Data supplied:
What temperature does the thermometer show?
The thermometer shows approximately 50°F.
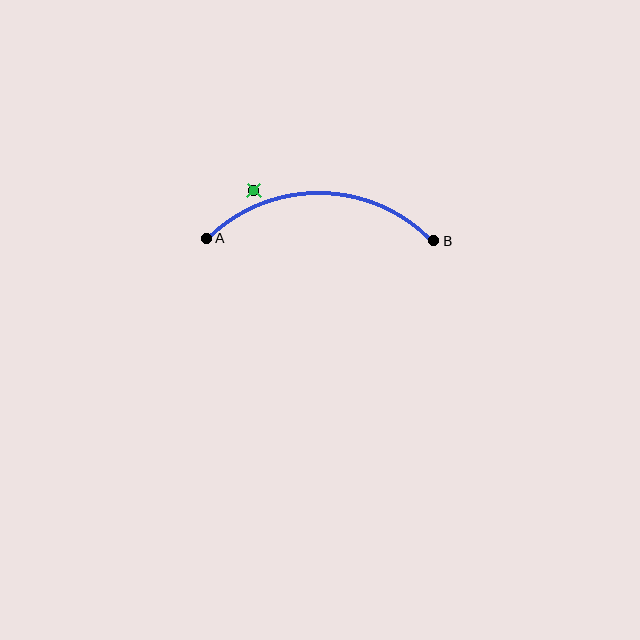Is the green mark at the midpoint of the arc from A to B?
No — the green mark does not lie on the arc at all. It sits slightly outside the curve.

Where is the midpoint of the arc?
The arc midpoint is the point on the curve farthest from the straight line joining A and B. It sits above that line.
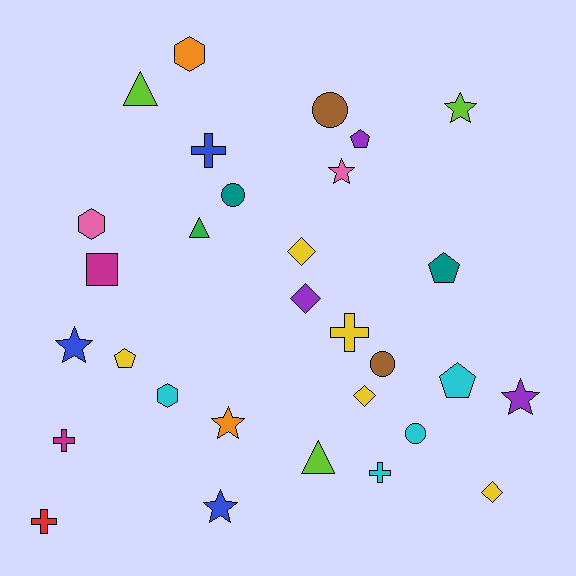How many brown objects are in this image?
There are 2 brown objects.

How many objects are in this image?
There are 30 objects.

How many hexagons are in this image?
There are 3 hexagons.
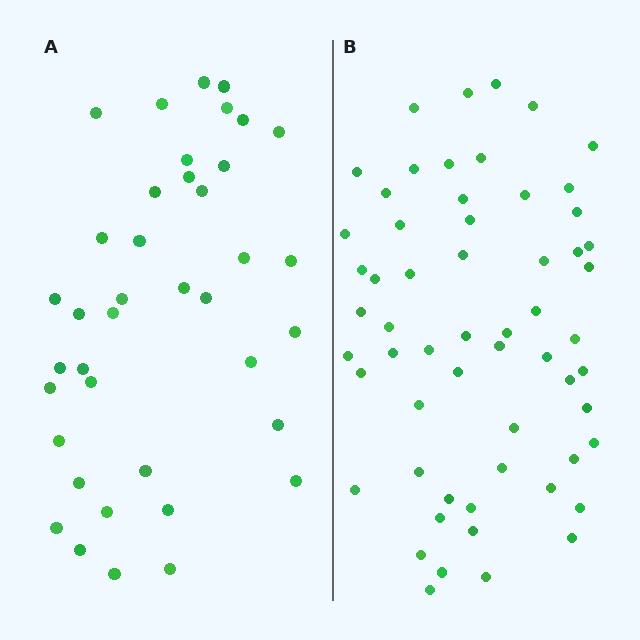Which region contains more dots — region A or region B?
Region B (the right region) has more dots.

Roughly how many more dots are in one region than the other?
Region B has approximately 20 more dots than region A.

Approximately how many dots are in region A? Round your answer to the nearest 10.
About 40 dots. (The exact count is 39, which rounds to 40.)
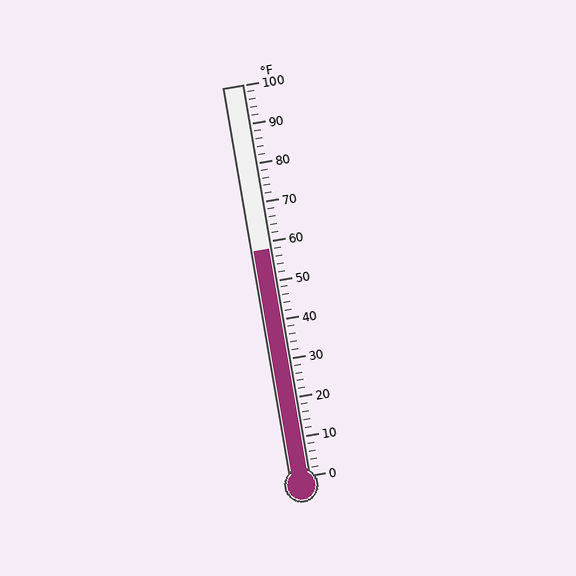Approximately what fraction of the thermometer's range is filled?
The thermometer is filled to approximately 60% of its range.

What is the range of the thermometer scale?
The thermometer scale ranges from 0°F to 100°F.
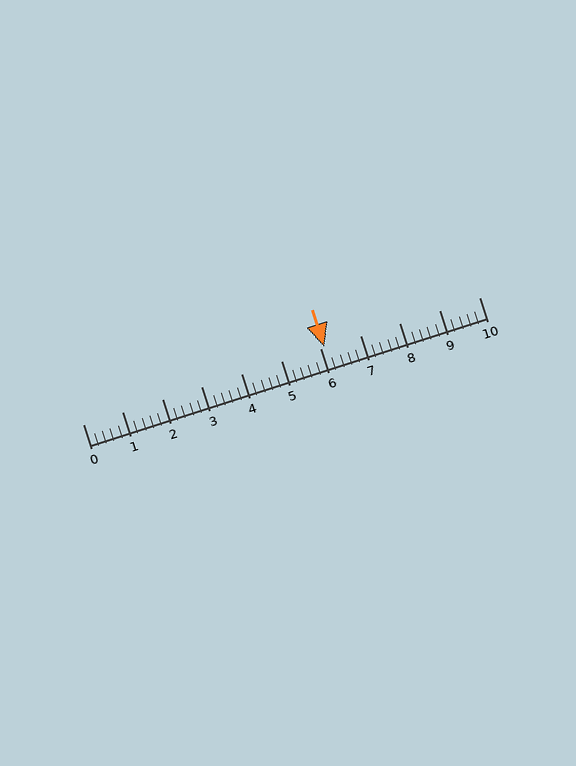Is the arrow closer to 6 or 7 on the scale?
The arrow is closer to 6.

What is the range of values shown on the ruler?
The ruler shows values from 0 to 10.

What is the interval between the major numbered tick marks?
The major tick marks are spaced 1 units apart.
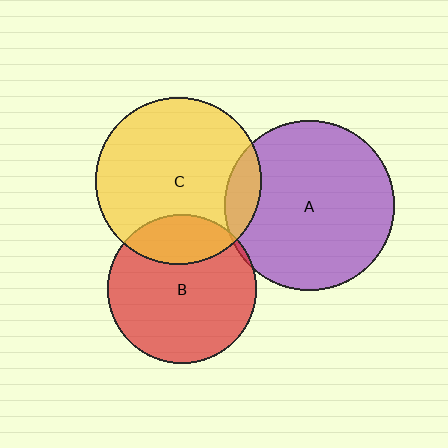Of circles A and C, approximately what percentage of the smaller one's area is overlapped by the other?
Approximately 10%.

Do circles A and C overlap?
Yes.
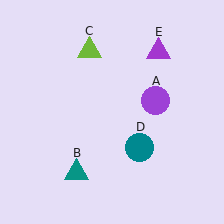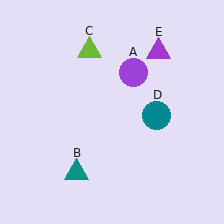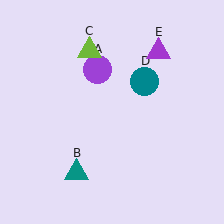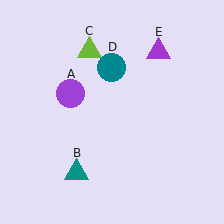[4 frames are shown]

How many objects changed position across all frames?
2 objects changed position: purple circle (object A), teal circle (object D).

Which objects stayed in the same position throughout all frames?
Teal triangle (object B) and lime triangle (object C) and purple triangle (object E) remained stationary.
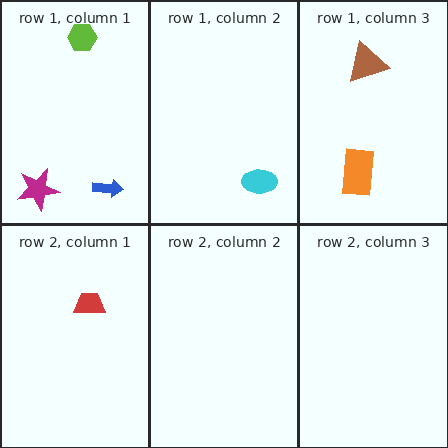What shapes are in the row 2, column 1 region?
The red trapezoid.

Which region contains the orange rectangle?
The row 1, column 3 region.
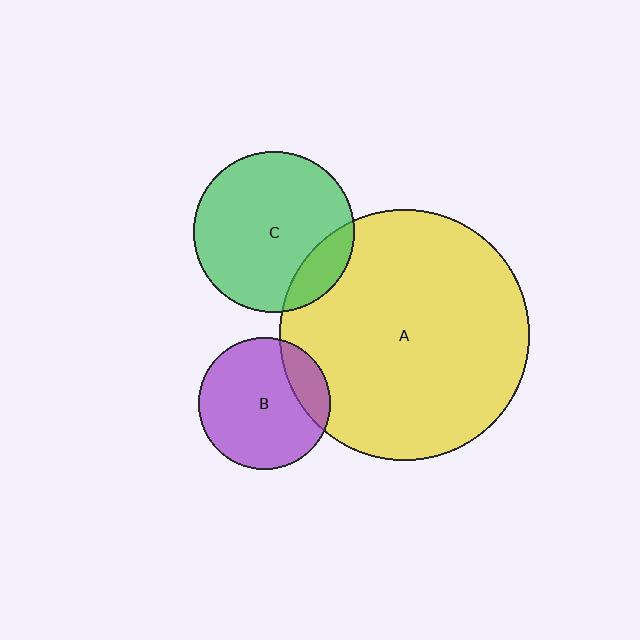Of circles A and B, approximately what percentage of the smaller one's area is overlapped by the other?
Approximately 20%.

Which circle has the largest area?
Circle A (yellow).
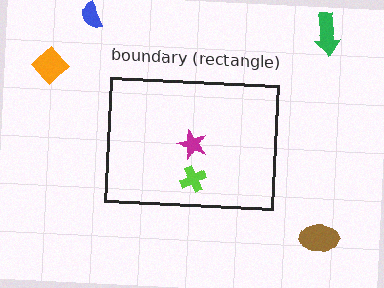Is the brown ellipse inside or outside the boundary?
Outside.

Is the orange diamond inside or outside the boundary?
Outside.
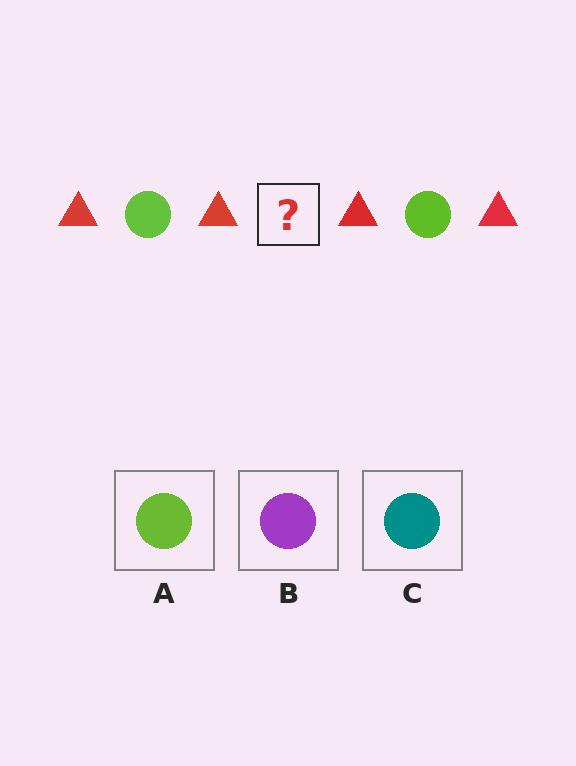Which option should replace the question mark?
Option A.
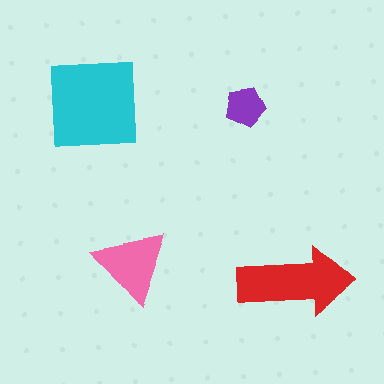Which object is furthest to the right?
The red arrow is rightmost.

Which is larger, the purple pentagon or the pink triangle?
The pink triangle.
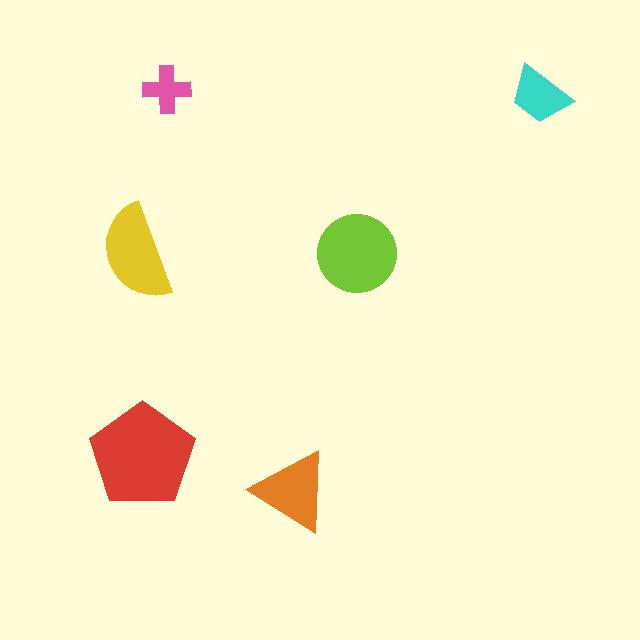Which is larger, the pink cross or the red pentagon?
The red pentagon.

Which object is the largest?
The red pentagon.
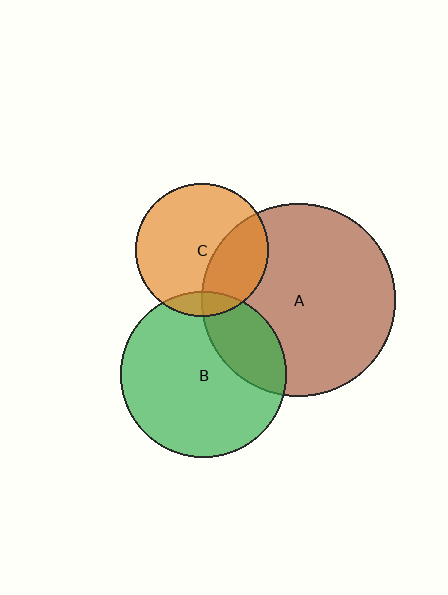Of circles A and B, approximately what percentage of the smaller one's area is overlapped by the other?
Approximately 25%.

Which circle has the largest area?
Circle A (brown).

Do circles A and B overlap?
Yes.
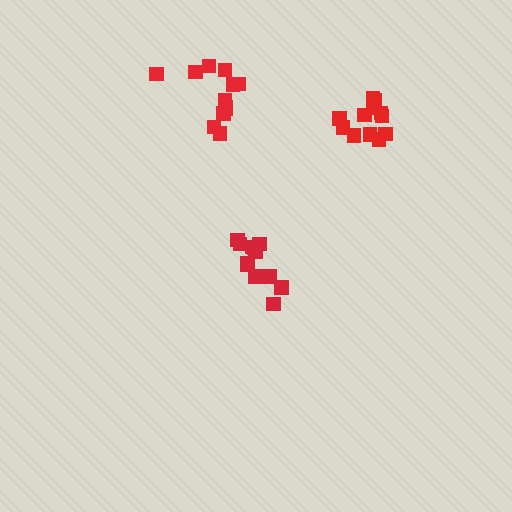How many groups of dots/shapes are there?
There are 3 groups.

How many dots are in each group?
Group 1: 12 dots, Group 2: 12 dots, Group 3: 12 dots (36 total).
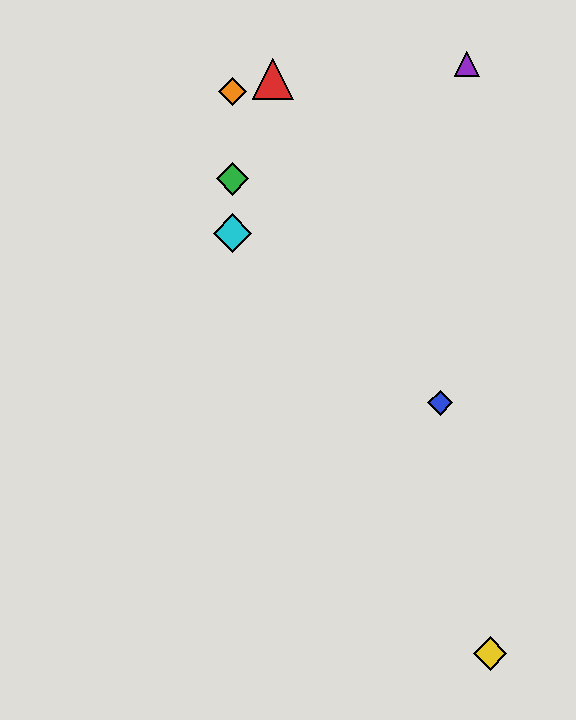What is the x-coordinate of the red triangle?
The red triangle is at x≈273.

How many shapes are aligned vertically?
3 shapes (the green diamond, the orange diamond, the cyan diamond) are aligned vertically.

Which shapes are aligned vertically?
The green diamond, the orange diamond, the cyan diamond are aligned vertically.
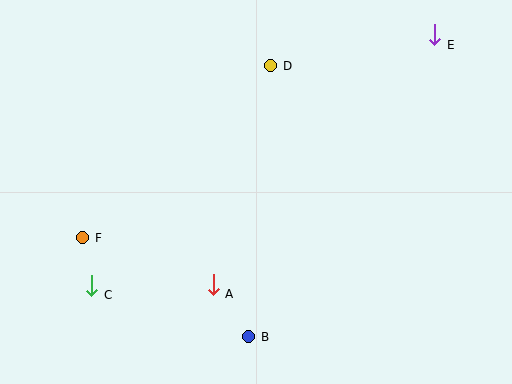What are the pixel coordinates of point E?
Point E is at (435, 45).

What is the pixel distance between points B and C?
The distance between B and C is 162 pixels.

Task to carry out:
Repeat everything in the records precisely. Images are excluded from the copy.

Response:
What temperature does the thermometer show?
The thermometer shows approximately 50°F.
Is the green mark at the midpoint of the arc from A to B?
No — the green mark does not lie on the arc at all. It sits slightly outside the curve.

Where is the midpoint of the arc?
The arc midpoint is the point on the curve farthest from the straight line joining A and B. It sits above that line.
How many brown objects are in this image?
There are 2 brown objects.

How many objects are in this image?
There are 30 objects.

How many hexagons are in this image?
There are 3 hexagons.
Which region contains more dots — region A or region B?
Region B (the right region) has more dots.

Roughly how many more dots are in one region than the other?
Region B has approximately 20 more dots than region A.

Approximately how many dots are in region A? Round your answer to the nearest 10.
About 40 dots. (The exact count is 39, which rounds to 40.)
Approximately what fraction of the thermometer's range is filled?
The thermometer is filled to approximately 60% of its range.

What is the range of the thermometer scale?
The thermometer scale ranges from 0°F to 100°F.
Is the arrow closer to 6 or 7 on the scale?
The arrow is closer to 6.

What is the range of values shown on the ruler?
The ruler shows values from 0 to 10.

What is the interval between the major numbered tick marks?
The major tick marks are spaced 1 units apart.
Of circles A and C, approximately what percentage of the smaller one's area is overlapped by the other?
Approximately 10%.

Do circles A and C overlap?
Yes.
[4 frames are shown]

How many objects changed position across all frames?
2 objects changed position: purple circle (object A), teal circle (object D).

Which objects stayed in the same position throughout all frames?
Teal triangle (object B) and lime triangle (object C) and purple triangle (object E) remained stationary.
What shapes are in the row 2, column 1 region?
The red trapezoid.

Which region contains the orange rectangle?
The row 1, column 3 region.
Of circles A and B, approximately what percentage of the smaller one's area is overlapped by the other?
Approximately 20%.

Which circle has the largest area?
Circle A (yellow).
Is the brown ellipse inside or outside the boundary?
Outside.

Is the orange diamond inside or outside the boundary?
Outside.
Which option should replace the question mark?
Option A.
Which object is furthest to the right?
The red arrow is rightmost.

Which is larger, the purple pentagon or the pink triangle?
The pink triangle.
Which is larger, the pink cross or the red pentagon?
The red pentagon.

Which object is the largest?
The red pentagon.
Of circles A and B, approximately what percentage of the smaller one's area is overlapped by the other?
Approximately 25%.

Which circle has the largest area?
Circle A (brown).

Do circles A and B overlap?
Yes.
How many groups of dots/shapes are there?
There are 3 groups.

How many dots are in each group?
Group 1: 12 dots, Group 2: 12 dots, Group 3: 12 dots (36 total).
What is the x-coordinate of the red triangle?
The red triangle is at x≈273.

How many shapes are aligned vertically?
3 shapes (the green diamond, the orange diamond, the cyan diamond) are aligned vertically.

Which shapes are aligned vertically?
The green diamond, the orange diamond, the cyan diamond are aligned vertically.
What are the pixel coordinates of point E?
Point E is at (435, 45).

What is the pixel distance between points B and C?
The distance between B and C is 162 pixels.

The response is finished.